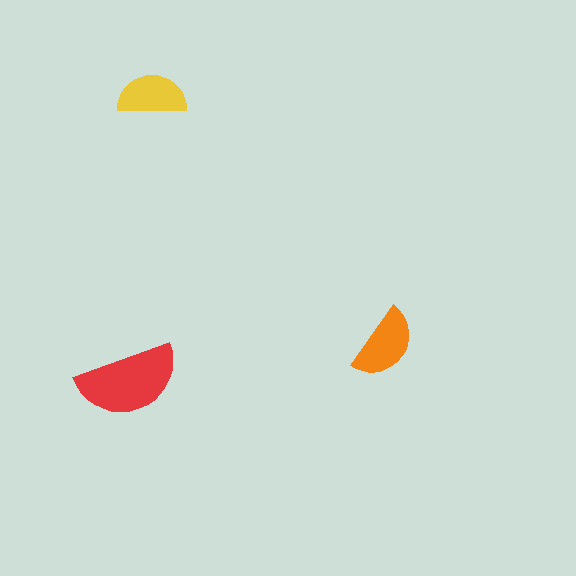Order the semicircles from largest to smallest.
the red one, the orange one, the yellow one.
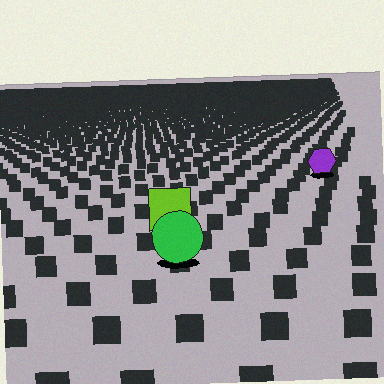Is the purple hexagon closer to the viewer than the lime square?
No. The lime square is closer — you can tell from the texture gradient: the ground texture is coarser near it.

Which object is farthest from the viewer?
* * *
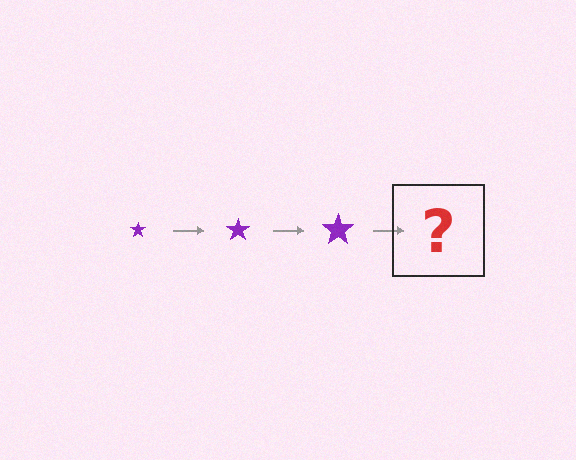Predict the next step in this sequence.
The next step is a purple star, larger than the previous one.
==
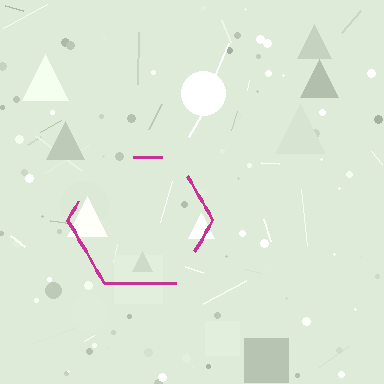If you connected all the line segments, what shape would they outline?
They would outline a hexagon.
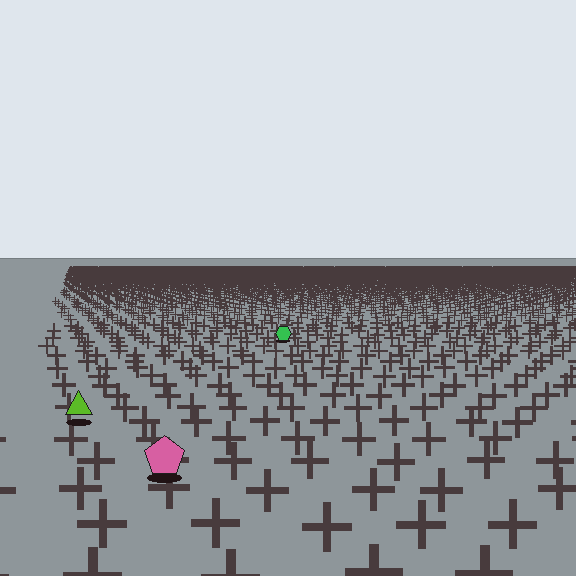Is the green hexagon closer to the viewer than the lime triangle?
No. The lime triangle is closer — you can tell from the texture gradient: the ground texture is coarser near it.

Stated goal: Begin at the line that has "Order the semicircles", stop after the line that has "Which object is farthest from the viewer?", and reproduce every line between them exactly and nothing else. Pictures stay out of the copy.

Correct response:
Order the semicircles from largest to smallest.
the red one, the orange one, the yellow one.
Is the purple hexagon closer to the viewer than the lime square?
No. The lime square is closer — you can tell from the texture gradient: the ground texture is coarser near it.

Which object is farthest from the viewer?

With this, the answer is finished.